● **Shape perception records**
########################################

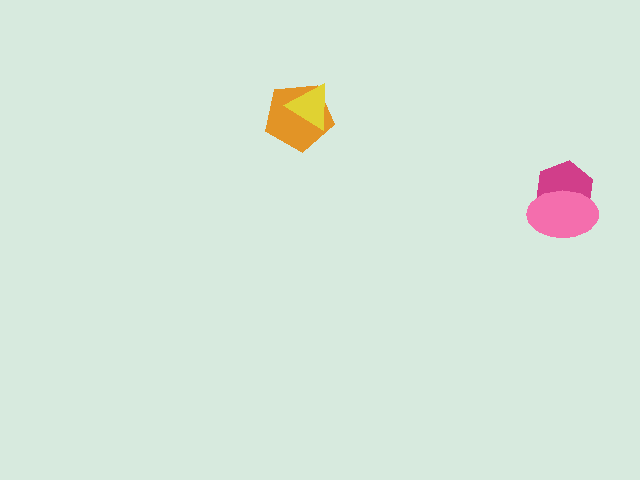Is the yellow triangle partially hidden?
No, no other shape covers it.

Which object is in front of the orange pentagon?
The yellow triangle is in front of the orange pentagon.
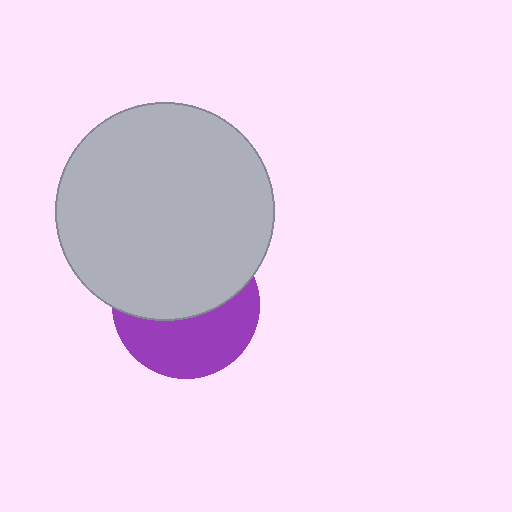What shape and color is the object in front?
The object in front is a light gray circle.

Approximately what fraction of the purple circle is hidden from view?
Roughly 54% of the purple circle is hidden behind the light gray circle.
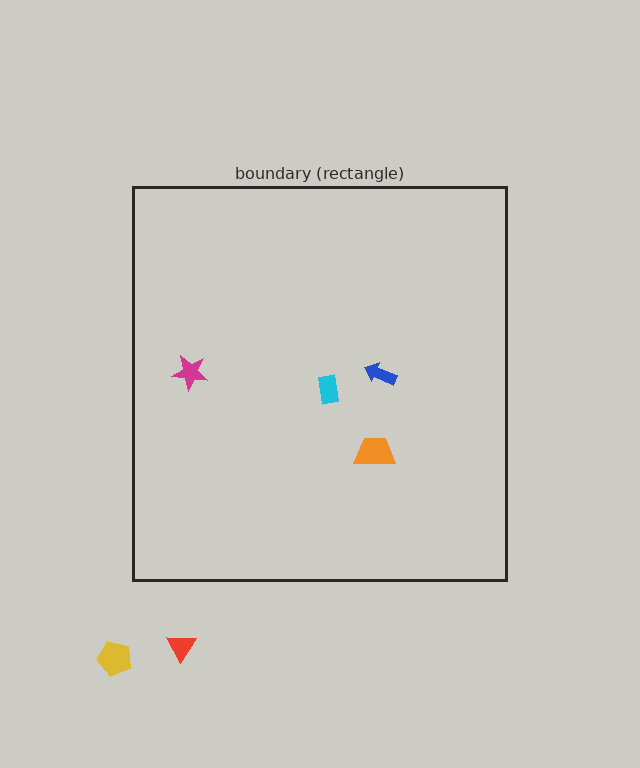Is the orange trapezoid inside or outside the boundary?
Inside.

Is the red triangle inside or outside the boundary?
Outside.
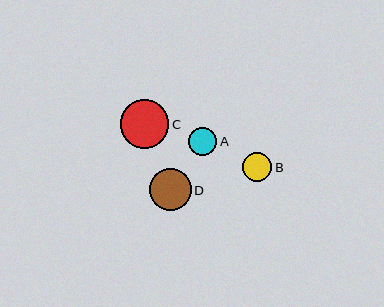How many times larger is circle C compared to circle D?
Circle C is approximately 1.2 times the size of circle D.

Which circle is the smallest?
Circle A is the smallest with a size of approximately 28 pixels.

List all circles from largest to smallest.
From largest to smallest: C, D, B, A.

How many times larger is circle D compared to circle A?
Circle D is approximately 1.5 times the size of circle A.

########################################

● **Objective**
Every line from the one holding "How many times larger is circle D" through the final line of the listing must be echoed exactly; leave out all other lines.

● **The response**
How many times larger is circle D compared to circle A?
Circle D is approximately 1.5 times the size of circle A.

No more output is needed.